--- start ---
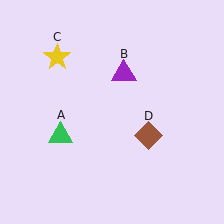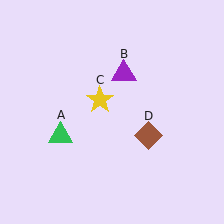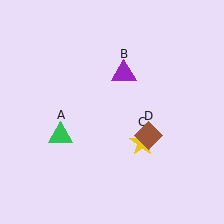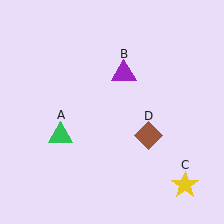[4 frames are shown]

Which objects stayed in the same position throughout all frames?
Green triangle (object A) and purple triangle (object B) and brown diamond (object D) remained stationary.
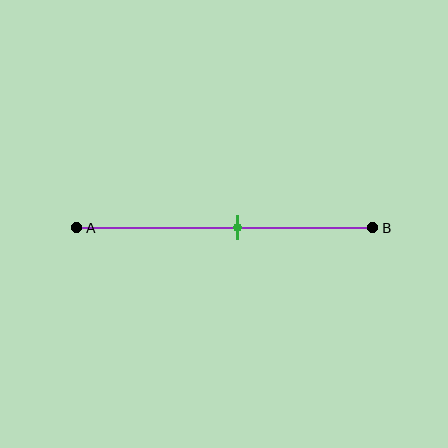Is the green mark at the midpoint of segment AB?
No, the mark is at about 55% from A, not at the 50% midpoint.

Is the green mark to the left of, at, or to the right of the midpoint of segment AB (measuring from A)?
The green mark is to the right of the midpoint of segment AB.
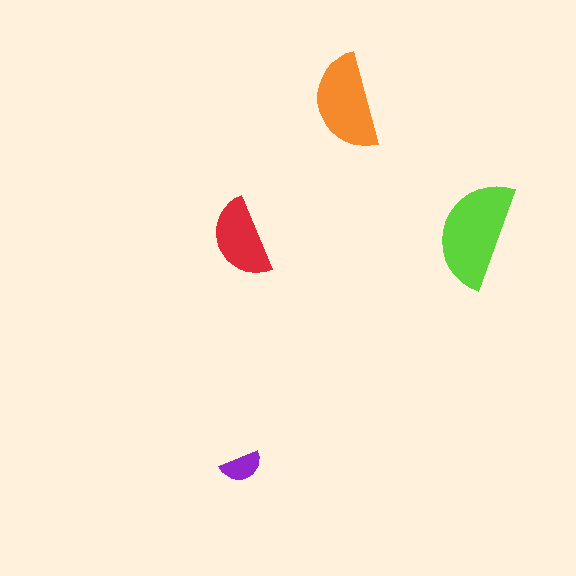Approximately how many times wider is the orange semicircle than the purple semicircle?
About 1.5 times wider.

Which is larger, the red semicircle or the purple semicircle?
The red one.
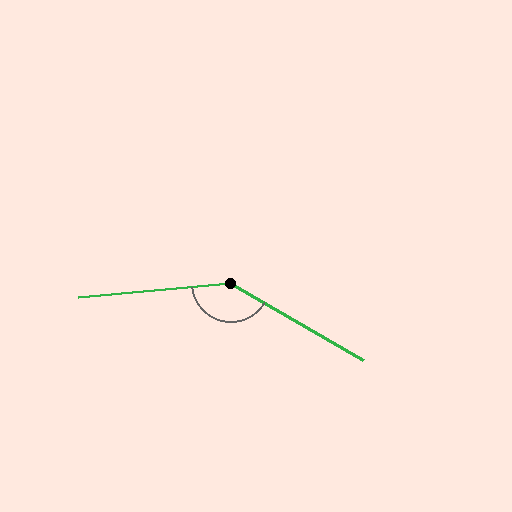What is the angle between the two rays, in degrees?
Approximately 144 degrees.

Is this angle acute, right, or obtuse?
It is obtuse.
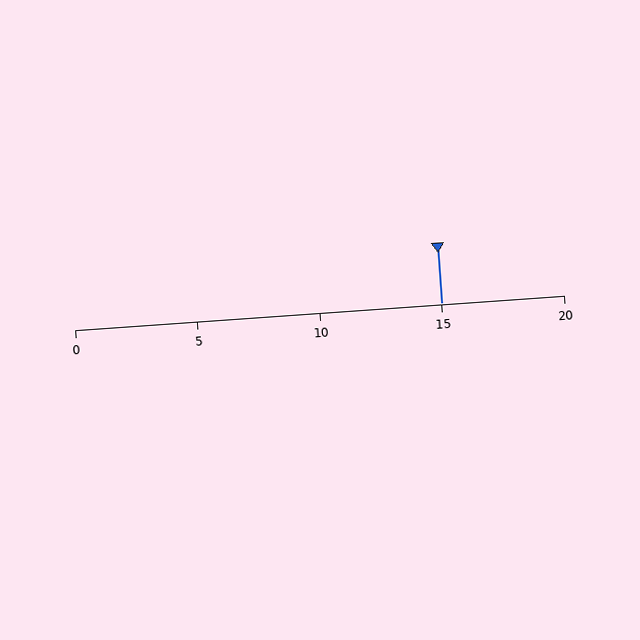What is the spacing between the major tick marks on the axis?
The major ticks are spaced 5 apart.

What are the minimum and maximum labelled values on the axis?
The axis runs from 0 to 20.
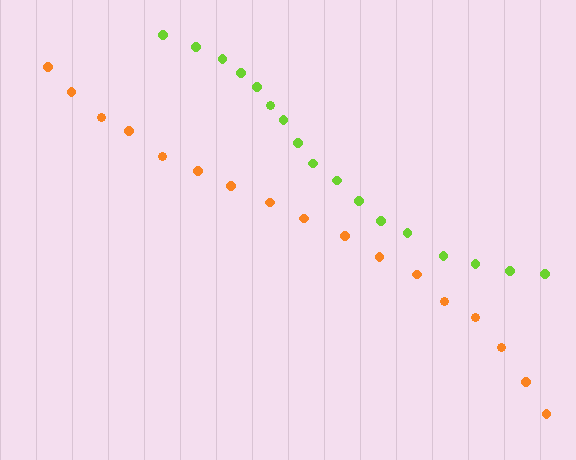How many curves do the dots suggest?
There are 2 distinct paths.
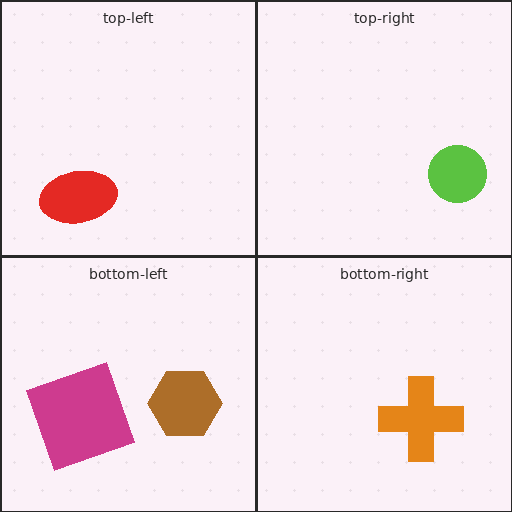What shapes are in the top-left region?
The red ellipse.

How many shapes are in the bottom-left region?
2.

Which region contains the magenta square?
The bottom-left region.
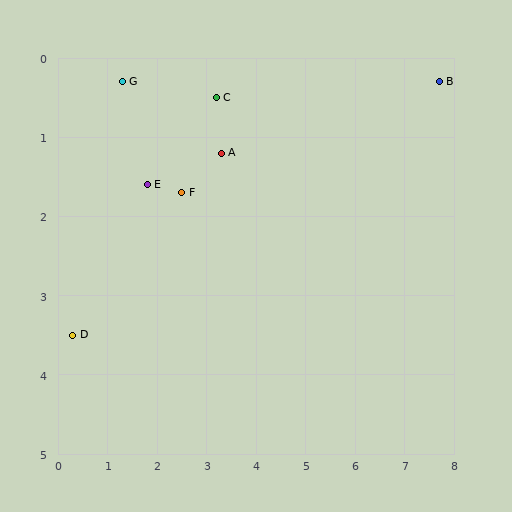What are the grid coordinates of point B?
Point B is at approximately (7.7, 0.3).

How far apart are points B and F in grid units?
Points B and F are about 5.4 grid units apart.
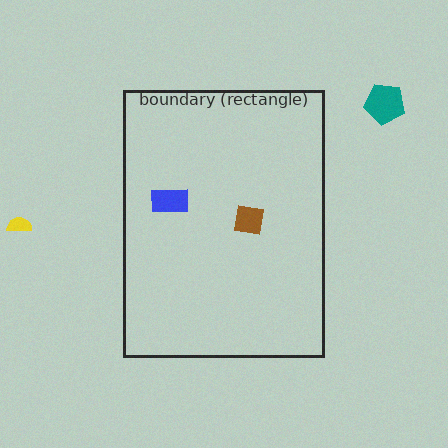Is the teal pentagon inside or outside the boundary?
Outside.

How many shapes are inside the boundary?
2 inside, 2 outside.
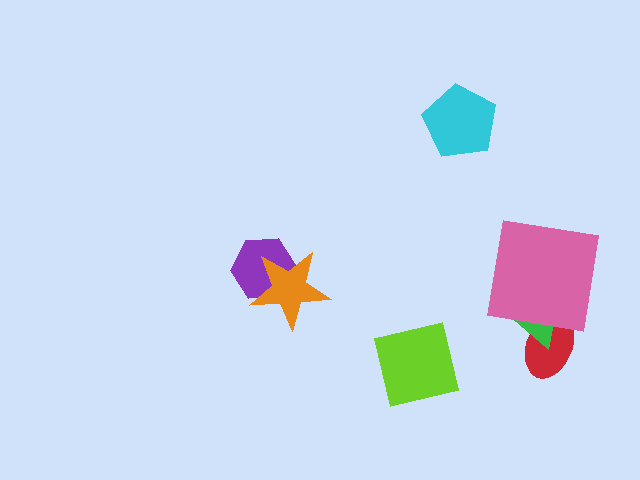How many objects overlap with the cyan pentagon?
0 objects overlap with the cyan pentagon.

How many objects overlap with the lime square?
0 objects overlap with the lime square.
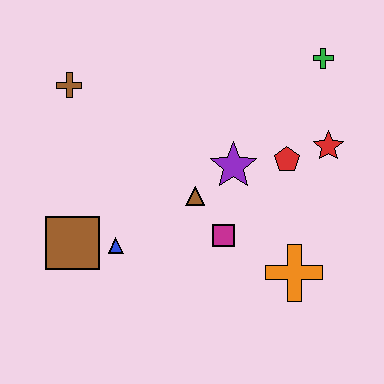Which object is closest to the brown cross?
The brown square is closest to the brown cross.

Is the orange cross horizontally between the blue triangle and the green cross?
Yes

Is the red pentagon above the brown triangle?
Yes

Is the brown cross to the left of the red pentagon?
Yes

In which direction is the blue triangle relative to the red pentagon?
The blue triangle is to the left of the red pentagon.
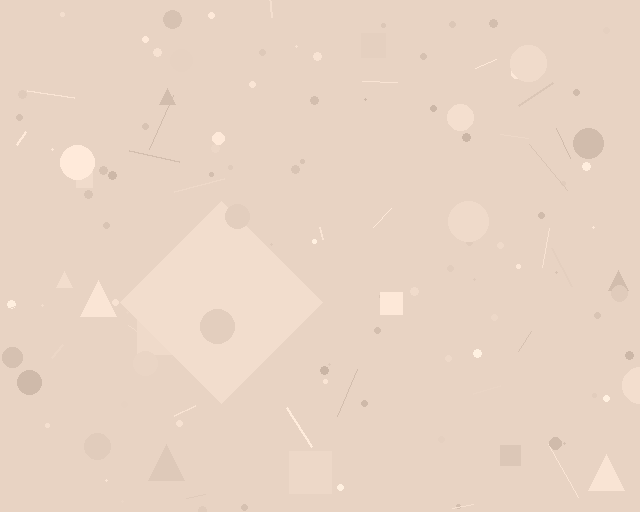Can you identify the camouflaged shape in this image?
The camouflaged shape is a diamond.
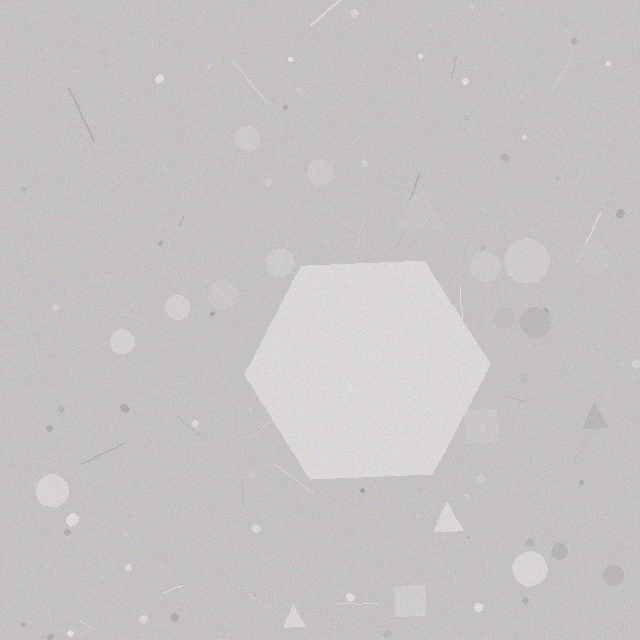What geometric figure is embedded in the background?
A hexagon is embedded in the background.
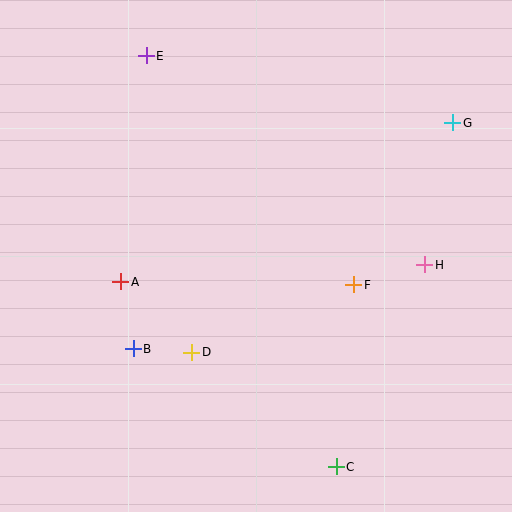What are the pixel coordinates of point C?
Point C is at (336, 467).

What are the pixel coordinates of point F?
Point F is at (354, 285).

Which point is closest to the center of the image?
Point F at (354, 285) is closest to the center.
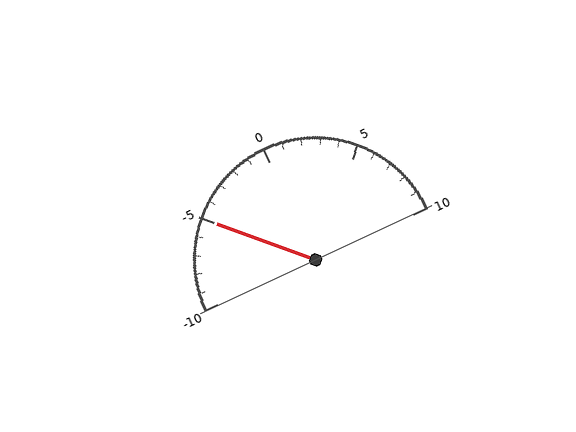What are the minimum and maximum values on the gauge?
The gauge ranges from -10 to 10.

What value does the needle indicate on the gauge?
The needle indicates approximately -5.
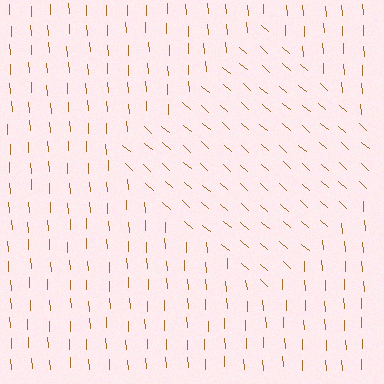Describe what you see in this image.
The image is filled with small brown line segments. A diamond region in the image has lines oriented differently from the surrounding lines, creating a visible texture boundary.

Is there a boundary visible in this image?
Yes, there is a texture boundary formed by a change in line orientation.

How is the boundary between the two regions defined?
The boundary is defined purely by a change in line orientation (approximately 45 degrees difference). All lines are the same color and thickness.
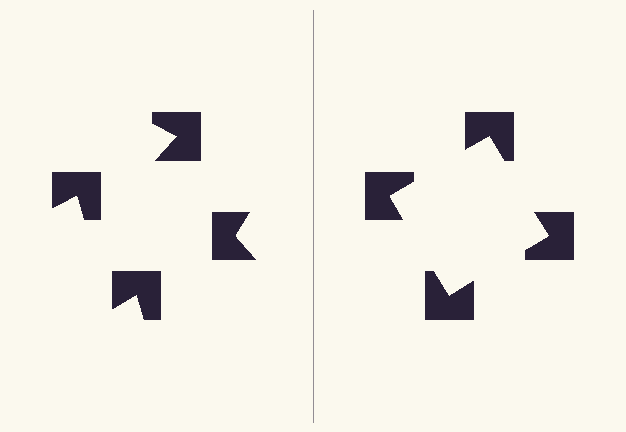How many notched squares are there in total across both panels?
8 — 4 on each side.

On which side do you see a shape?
An illusory square appears on the right side. On the left side the wedge cuts are rotated, so no coherent shape forms.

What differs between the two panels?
The notched squares are positioned identically on both sides; only the wedge orientations differ. On the right they align to a square; on the left they are misaligned.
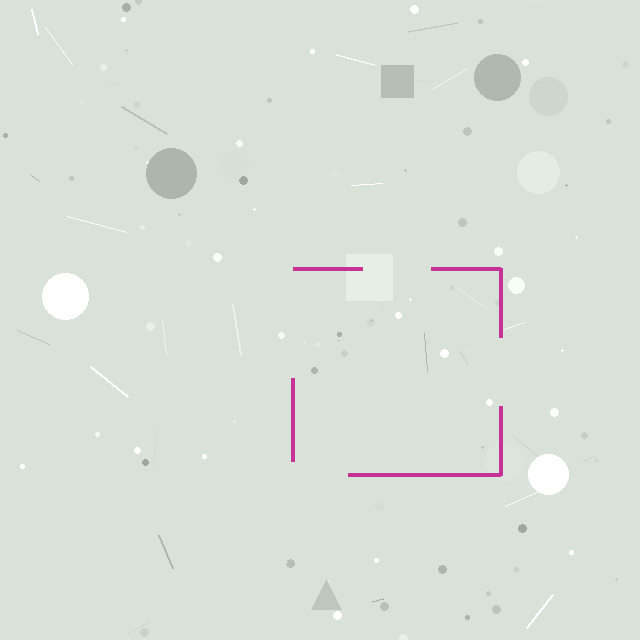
--- end ---
Work instructions: Leave out the pictures and transcribe everything else exactly.

Result of this task:
[4 frames are shown]

Which objects stayed in the same position throughout all frames?
Green triangle (object A) and purple triangle (object B) and brown diamond (object D) remained stationary.
Is the green mark at the midpoint of segment AB?
No, the mark is at about 55% from A, not at the 50% midpoint.

Is the green mark to the left of, at, or to the right of the midpoint of segment AB (measuring from A)?
The green mark is to the right of the midpoint of segment AB.
Approximately how many times wider is the orange semicircle than the purple semicircle?
About 1.5 times wider.

Which is larger, the red semicircle or the purple semicircle?
The red one.
What is the angle between the two rays, in degrees?
Approximately 144 degrees.

Is this angle acute, right, or obtuse?
It is obtuse.
What is the spacing between the major tick marks on the axis?
The major ticks are spaced 5 apart.

What are the minimum and maximum labelled values on the axis?
The axis runs from 0 to 20.
How many curves do the dots suggest?
There are 2 distinct paths.
What shapes are in the top-left region?
The red ellipse.

How many shapes are in the bottom-left region?
2.

Which region contains the magenta square?
The bottom-left region.
What are the grid coordinates of point B?
Point B is at approximately (7.7, 0.3).

How far apart are points B and F in grid units?
Points B and F are about 5.4 grid units apart.
Is the teal pentagon inside or outside the boundary?
Outside.

How many shapes are inside the boundary?
2 inside, 2 outside.
How many objects overlap with the cyan pentagon?
0 objects overlap with the cyan pentagon.

How many objects overlap with the lime square?
0 objects overlap with the lime square.
Which object is closest to the brown cross?
The brown square is closest to the brown cross.

Is the orange cross horizontally between the blue triangle and the green cross?
Yes

Is the red pentagon above the brown triangle?
Yes

Is the brown cross to the left of the red pentagon?
Yes

In which direction is the blue triangle relative to the red pentagon?
The blue triangle is to the left of the red pentagon.
Can you identify the camouflaged shape in this image?
The camouflaged shape is a diamond.
What geometric figure is embedded in the background?
A hexagon is embedded in the background.
What are the pixel coordinates of point C?
Point C is at (336, 467).

What are the pixel coordinates of point F?
Point F is at (354, 285).

Which point is closest to the center of the image?
Point F at (354, 285) is closest to the center.
What are the minimum and maximum values on the gauge?
The gauge ranges from -10 to 10.

What value does the needle indicate on the gauge?
The needle indicates approximately -5.
Describe what you see in this image.
The image is filled with small brown line segments. A diamond region in the image has lines oriented differently from the surrounding lines, creating a visible texture boundary.

Is there a boundary visible in this image?
Yes, there is a texture boundary formed by a change in line orientation.

How is the boundary between the two regions defined?
The boundary is defined purely by a change in line orientation (approximately 45 degrees difference). All lines are the same color and thickness.
How many notched squares are there in total across both panels?
8 — 4 on each side.

On which side do you see a shape?
An illusory square appears on the right side. On the left side the wedge cuts are rotated, so no coherent shape forms.

What differs between the two panels?
The notched squares are positioned identically on both sides; only the wedge orientations differ. On the right they align to a square; on the left they are misaligned.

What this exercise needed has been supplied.